### [WHAT IS NEEDED]
Repeat every entry word for word, but leave the images out of your copy.

--- start STORED RECORDS ---

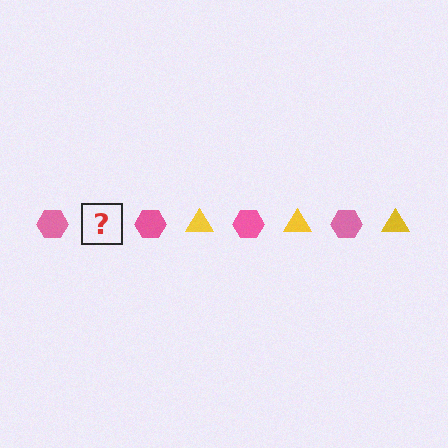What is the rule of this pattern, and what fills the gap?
The rule is that the pattern alternates between pink hexagon and yellow triangle. The gap should be filled with a yellow triangle.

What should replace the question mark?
The question mark should be replaced with a yellow triangle.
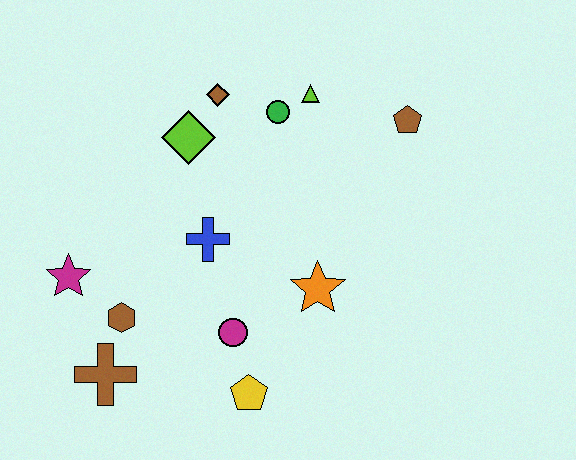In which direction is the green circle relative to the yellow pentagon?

--- end STORED RECORDS ---

### [EXERCISE ANSWER]
What is the rule of this pattern, and what fills the gap?
The rule is that the pattern alternates between pink hexagon and yellow triangle. The gap should be filled with a yellow triangle.

What should replace the question mark?
The question mark should be replaced with a yellow triangle.
In which direction is the green circle relative to the yellow pentagon?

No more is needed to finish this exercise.